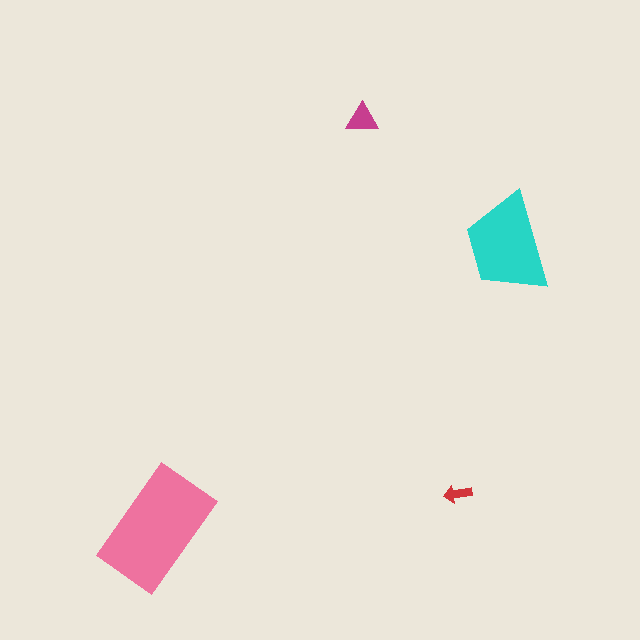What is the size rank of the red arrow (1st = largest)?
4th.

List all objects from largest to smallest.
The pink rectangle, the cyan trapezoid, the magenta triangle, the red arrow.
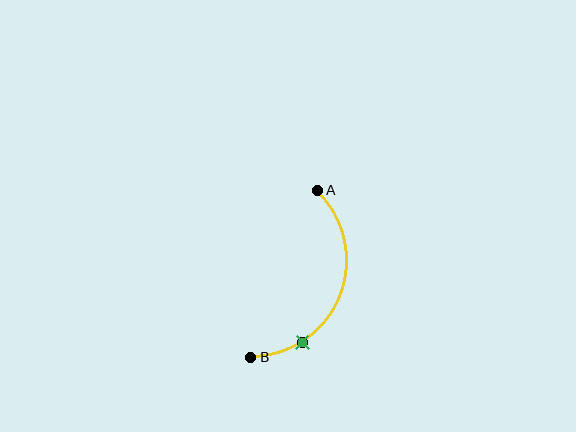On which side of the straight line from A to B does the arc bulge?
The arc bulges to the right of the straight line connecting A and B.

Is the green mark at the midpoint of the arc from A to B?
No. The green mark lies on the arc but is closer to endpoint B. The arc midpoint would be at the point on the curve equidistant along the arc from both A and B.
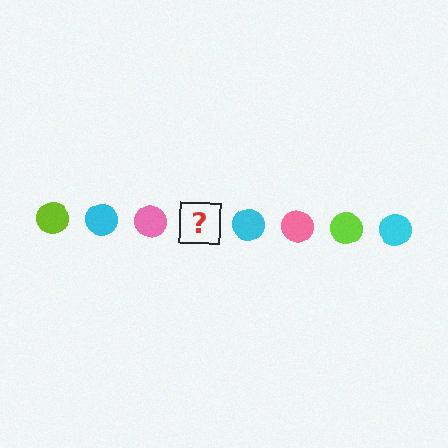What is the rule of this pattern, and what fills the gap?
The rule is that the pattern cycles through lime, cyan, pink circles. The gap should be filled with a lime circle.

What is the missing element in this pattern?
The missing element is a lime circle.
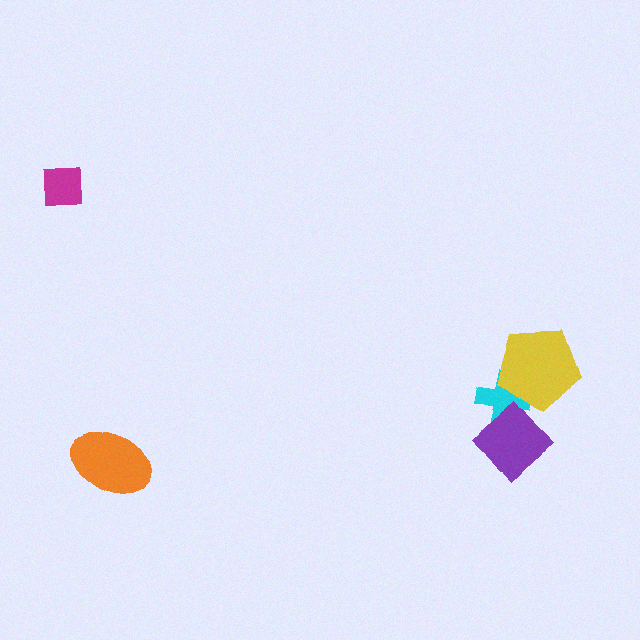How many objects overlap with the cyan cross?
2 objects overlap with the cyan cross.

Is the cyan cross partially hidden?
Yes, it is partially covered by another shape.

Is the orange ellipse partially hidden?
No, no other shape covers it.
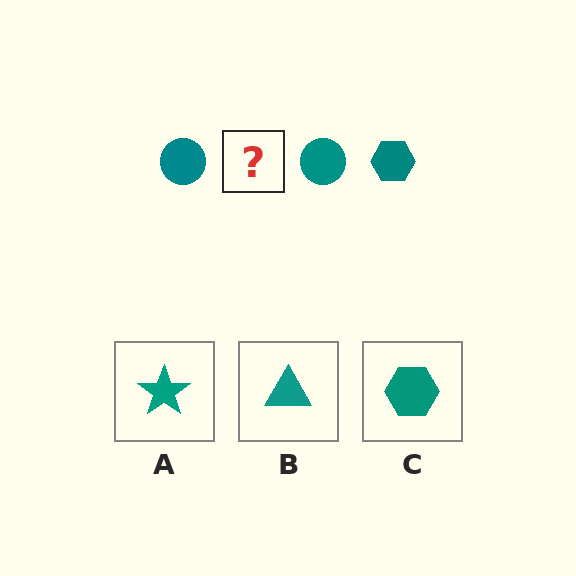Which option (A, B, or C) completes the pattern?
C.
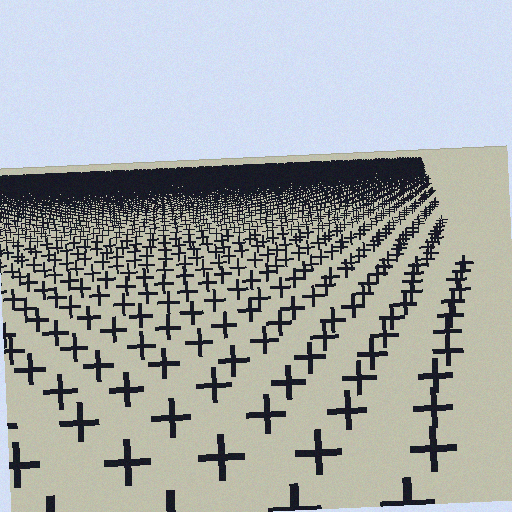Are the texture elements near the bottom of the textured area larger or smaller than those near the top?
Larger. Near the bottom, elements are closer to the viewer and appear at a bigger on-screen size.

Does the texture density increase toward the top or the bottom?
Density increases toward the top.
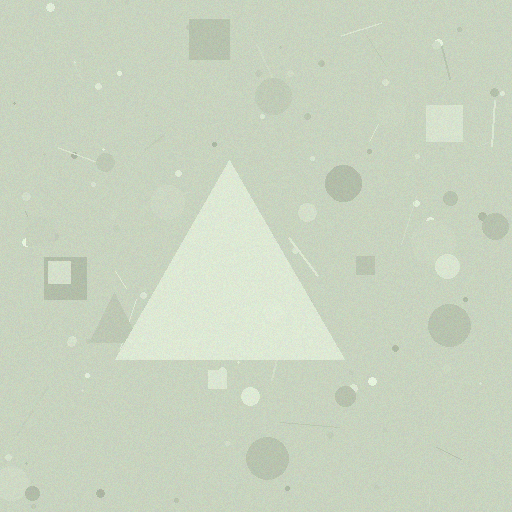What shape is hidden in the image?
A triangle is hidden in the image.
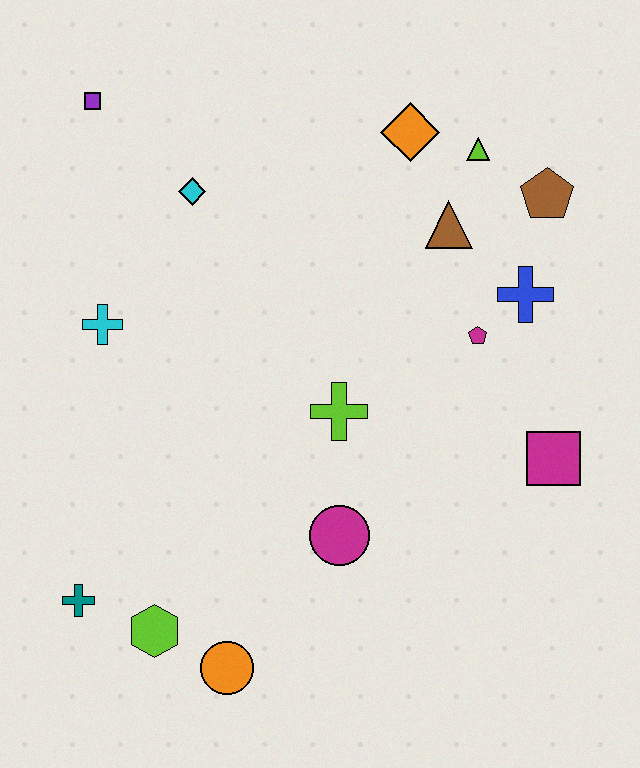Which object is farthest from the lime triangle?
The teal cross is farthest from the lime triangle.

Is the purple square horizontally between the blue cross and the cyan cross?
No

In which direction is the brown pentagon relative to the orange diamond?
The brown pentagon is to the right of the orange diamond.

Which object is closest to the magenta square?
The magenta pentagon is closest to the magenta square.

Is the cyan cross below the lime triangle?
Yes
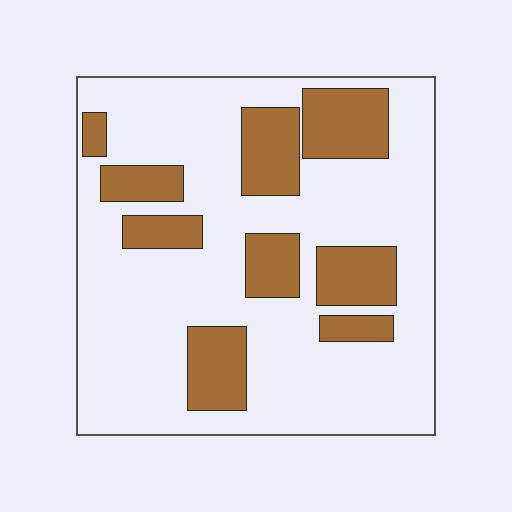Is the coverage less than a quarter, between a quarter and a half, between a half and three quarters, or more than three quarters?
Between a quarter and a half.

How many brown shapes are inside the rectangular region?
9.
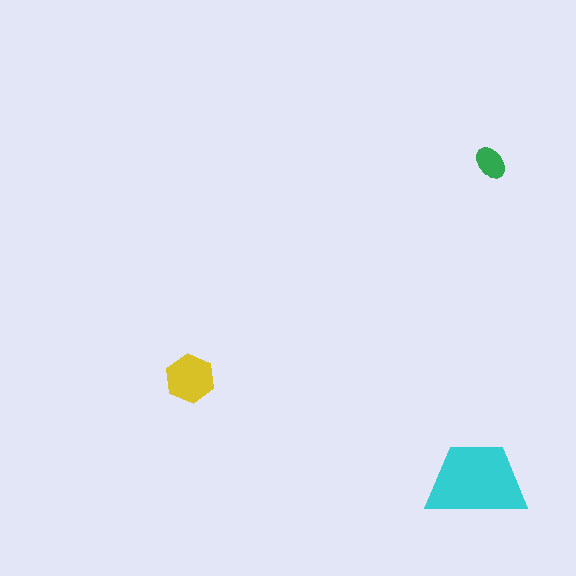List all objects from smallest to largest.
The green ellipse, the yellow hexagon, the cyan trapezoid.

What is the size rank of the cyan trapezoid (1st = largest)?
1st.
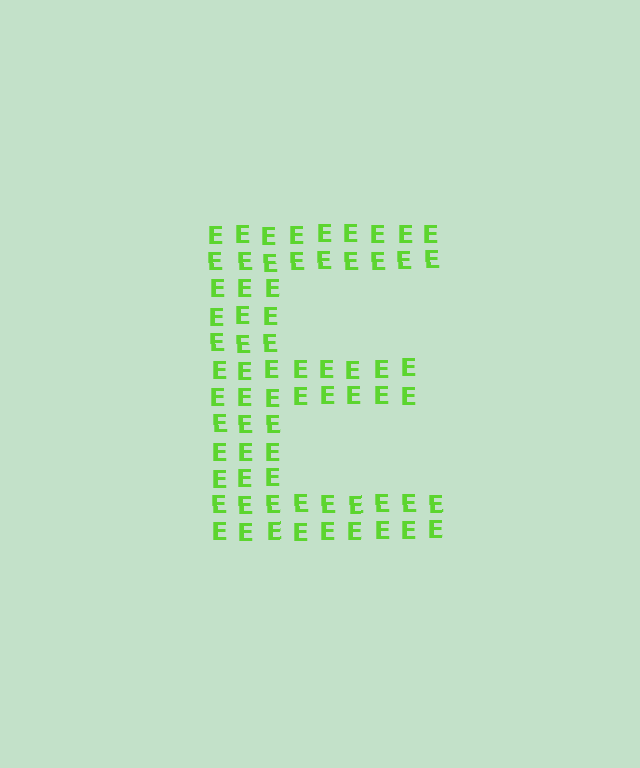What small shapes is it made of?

> **WRITTEN EXERCISE**:
Copy exactly the lines from the line containing "Which object is farthest" through the last line of the records above, both included, and leave out any pictures.

> **CORRECT OUTPUT**:
Which object is farthest from the lime triangle?
The teal cross is farthest from the lime triangle.

Is the purple square horizontally between the blue cross and the cyan cross?
No

In which direction is the brown pentagon relative to the orange diamond?
The brown pentagon is to the right of the orange diamond.

Which object is closest to the magenta square?
The magenta pentagon is closest to the magenta square.

Is the cyan cross below the lime triangle?
Yes
Is the coverage less than a quarter, between a quarter and a half, between a half and three quarters, or more than three quarters?
Between a quarter and a half.

How many brown shapes are inside the rectangular region?
9.
List all objects from smallest to largest.
The green ellipse, the yellow hexagon, the cyan trapezoid.

What is the size rank of the cyan trapezoid (1st = largest)?
1st.
What small shapes is it made of?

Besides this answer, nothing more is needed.